(Dataset items about geometric figures)
---
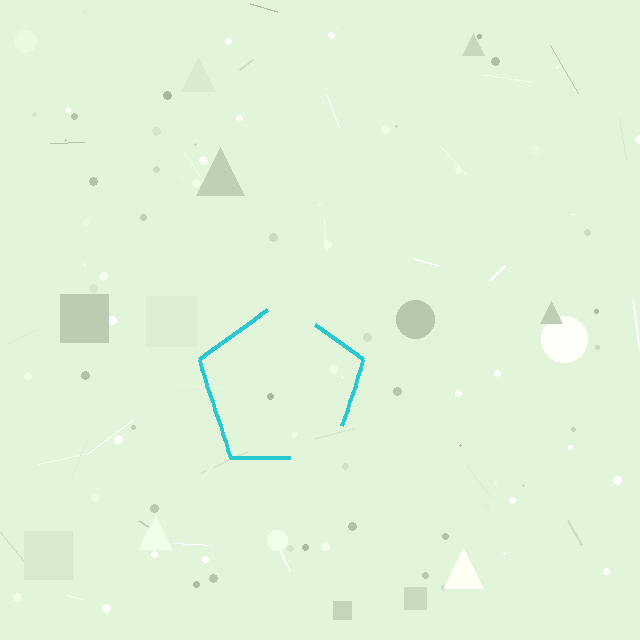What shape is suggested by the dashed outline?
The dashed outline suggests a pentagon.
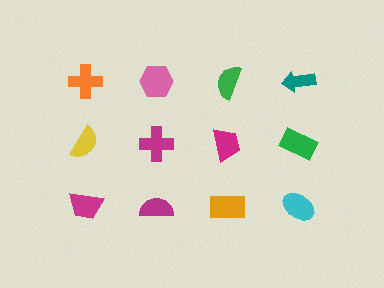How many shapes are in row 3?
4 shapes.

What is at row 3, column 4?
A cyan ellipse.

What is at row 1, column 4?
A teal arrow.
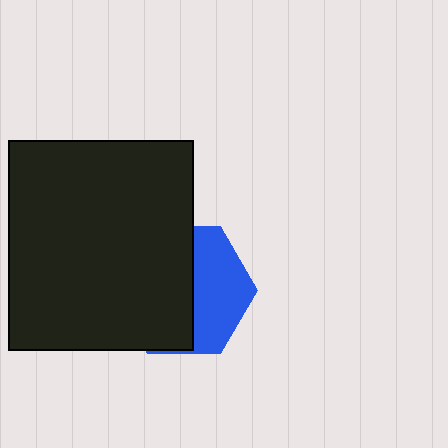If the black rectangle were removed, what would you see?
You would see the complete blue hexagon.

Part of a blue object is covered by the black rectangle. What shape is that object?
It is a hexagon.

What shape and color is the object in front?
The object in front is a black rectangle.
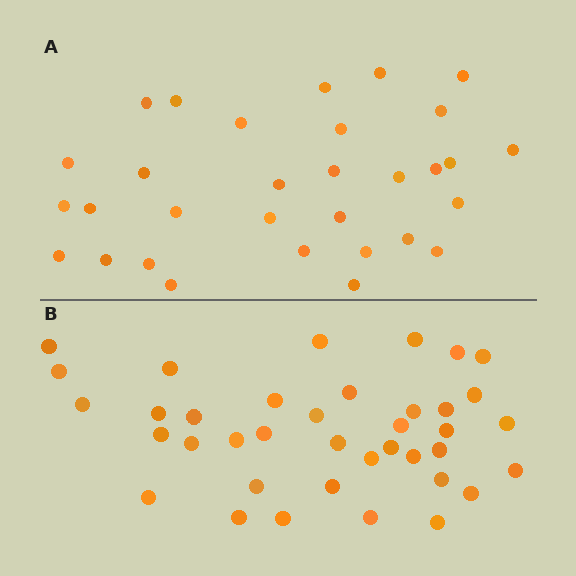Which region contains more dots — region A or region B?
Region B (the bottom region) has more dots.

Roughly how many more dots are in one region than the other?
Region B has roughly 8 or so more dots than region A.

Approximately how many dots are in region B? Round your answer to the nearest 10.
About 40 dots. (The exact count is 38, which rounds to 40.)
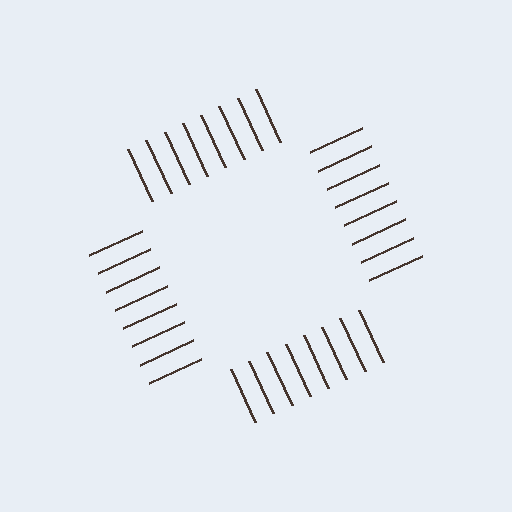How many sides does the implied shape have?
4 sides — the line-ends trace a square.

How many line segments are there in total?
32 — 8 along each of the 4 edges.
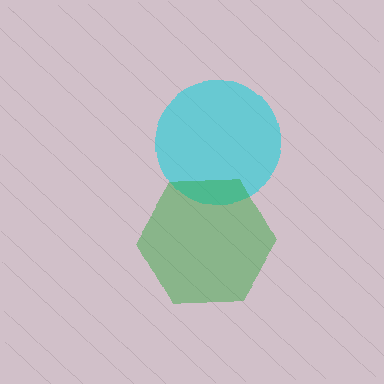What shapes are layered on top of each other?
The layered shapes are: a cyan circle, a green hexagon.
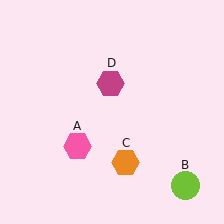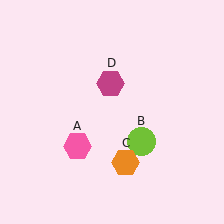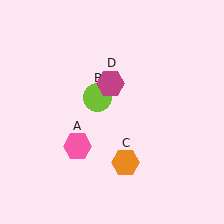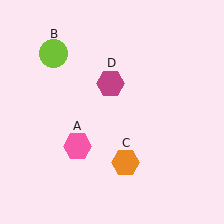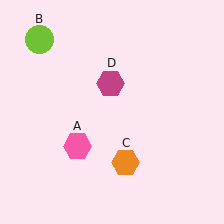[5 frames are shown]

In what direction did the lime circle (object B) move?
The lime circle (object B) moved up and to the left.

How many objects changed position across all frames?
1 object changed position: lime circle (object B).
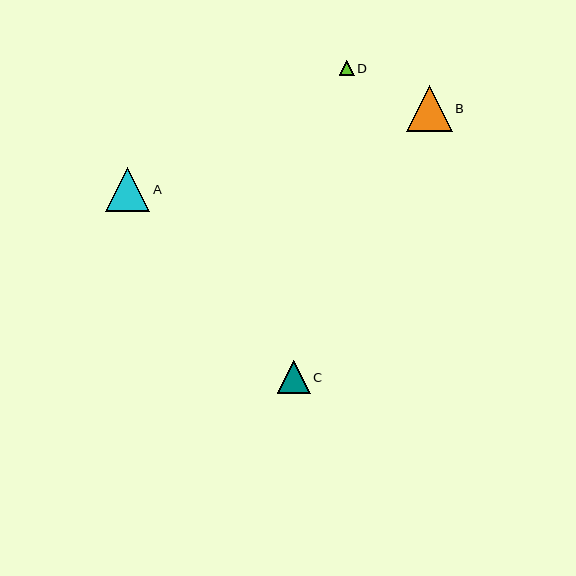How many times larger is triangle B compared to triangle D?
Triangle B is approximately 3.0 times the size of triangle D.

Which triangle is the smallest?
Triangle D is the smallest with a size of approximately 15 pixels.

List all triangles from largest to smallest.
From largest to smallest: B, A, C, D.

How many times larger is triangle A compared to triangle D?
Triangle A is approximately 2.9 times the size of triangle D.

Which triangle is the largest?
Triangle B is the largest with a size of approximately 45 pixels.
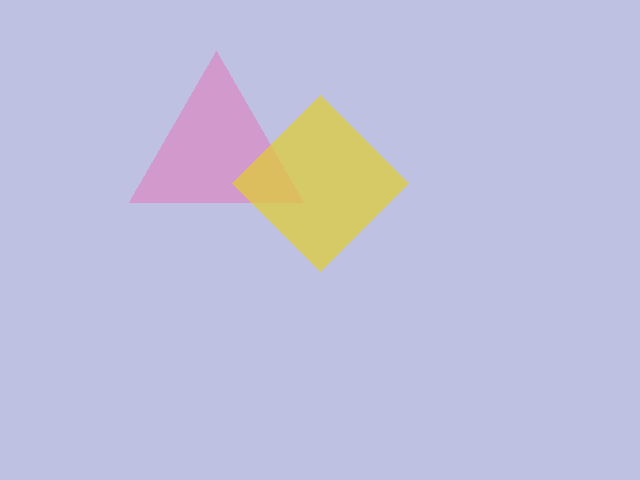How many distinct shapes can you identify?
There are 2 distinct shapes: a pink triangle, a yellow diamond.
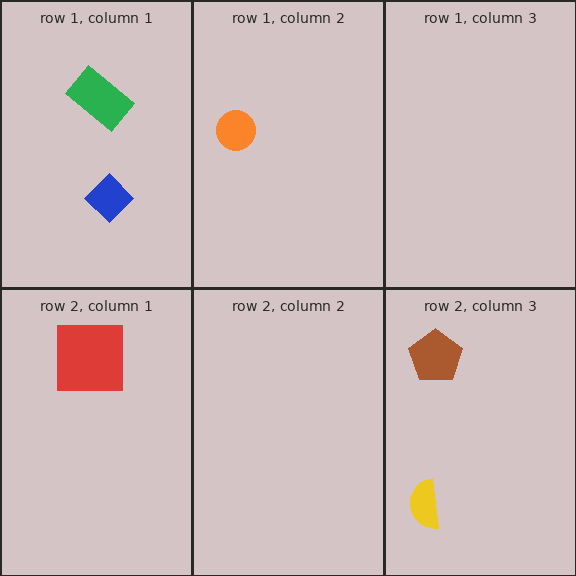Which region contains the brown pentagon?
The row 2, column 3 region.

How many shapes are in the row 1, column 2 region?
1.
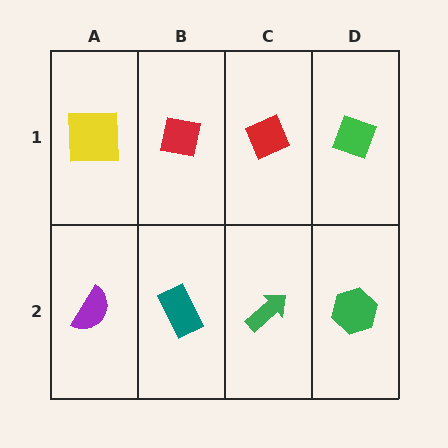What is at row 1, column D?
---
Problem statement:
Pictures stay out; retype only the lines from the line containing "How many distinct shapes can you identify?" through the end of the listing, inclusive, exactly as they appear.

Written solution:
How many distinct shapes can you identify?
There are 2 distinct shapes: a pink triangle, a yellow diamond.
Which region contains the brown pentagon?
The row 2, column 3 region.

How many shapes are in the row 1, column 2 region?
1.
What is at row 1, column D?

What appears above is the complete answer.